Direction:
Copy all of the material exactly. Pictures are not to appear in the copy.

——————————

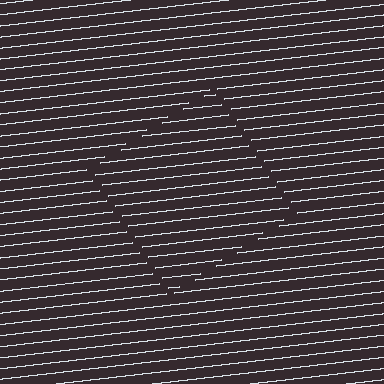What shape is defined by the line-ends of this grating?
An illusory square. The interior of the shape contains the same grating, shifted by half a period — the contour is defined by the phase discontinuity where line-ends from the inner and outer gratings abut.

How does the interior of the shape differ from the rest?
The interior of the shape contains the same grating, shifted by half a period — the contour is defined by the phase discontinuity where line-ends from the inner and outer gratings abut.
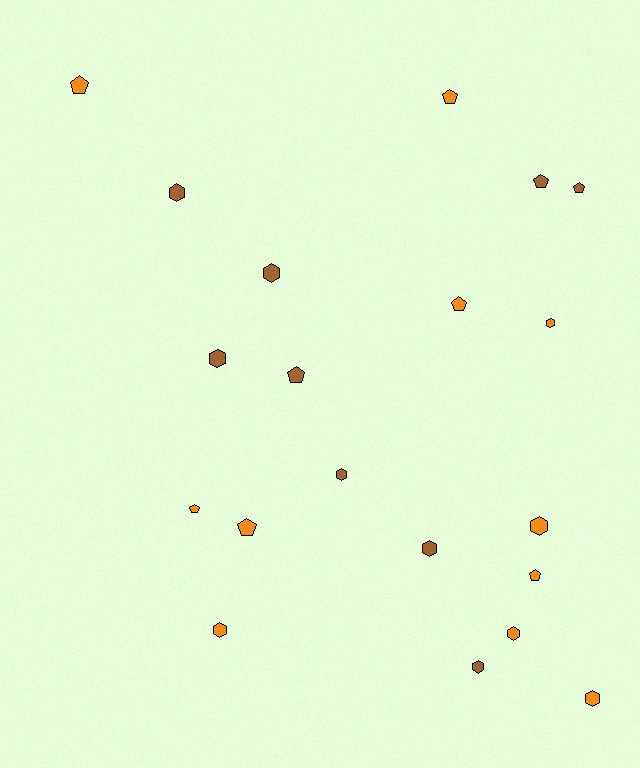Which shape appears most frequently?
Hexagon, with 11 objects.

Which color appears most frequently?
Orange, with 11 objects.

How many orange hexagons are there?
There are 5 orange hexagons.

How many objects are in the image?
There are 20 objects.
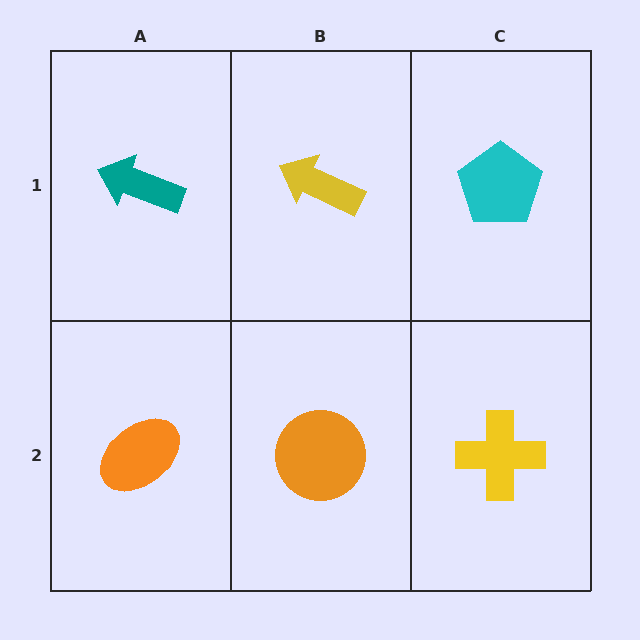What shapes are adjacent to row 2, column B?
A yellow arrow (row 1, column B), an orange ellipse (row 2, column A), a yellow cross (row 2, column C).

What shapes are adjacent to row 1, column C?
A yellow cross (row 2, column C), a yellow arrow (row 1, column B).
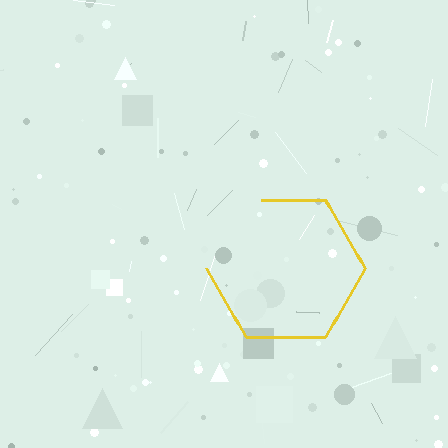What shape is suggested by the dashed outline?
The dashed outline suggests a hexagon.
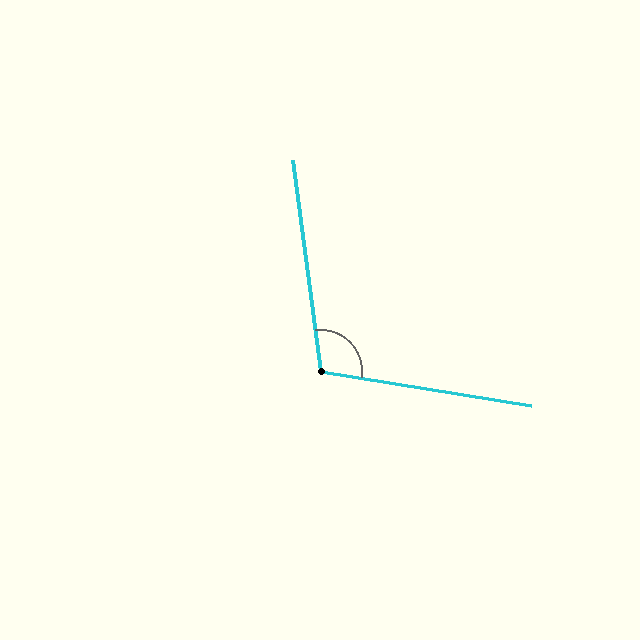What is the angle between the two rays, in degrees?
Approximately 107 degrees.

——————————

Answer:
What shape is defined by the line-ends of this grating?
An illusory square. The interior of the shape contains the same grating, shifted by half a period — the contour is defined by the phase discontinuity where line-ends from the inner and outer gratings abut.

How does the interior of the shape differ from the rest?
The interior of the shape contains the same grating, shifted by half a period — the contour is defined by the phase discontinuity where line-ends from the inner and outer gratings abut.
Which shape appears most frequently?
Hexagon, with 11 objects.

Which color appears most frequently?
Orange, with 11 objects.

How many orange hexagons are there?
There are 5 orange hexagons.

How many objects are in the image?
There are 20 objects.
What shapes are adjacent to row 2, column B?
A yellow arrow (row 1, column B), an orange ellipse (row 2, column A), a yellow cross (row 2, column C).

What shapes are adjacent to row 1, column C?
A yellow cross (row 2, column C), a yellow arrow (row 1, column B).
What shape is suggested by the dashed outline?
The dashed outline suggests a hexagon.
What is the angle between the two rays, in degrees?
Approximately 107 degrees.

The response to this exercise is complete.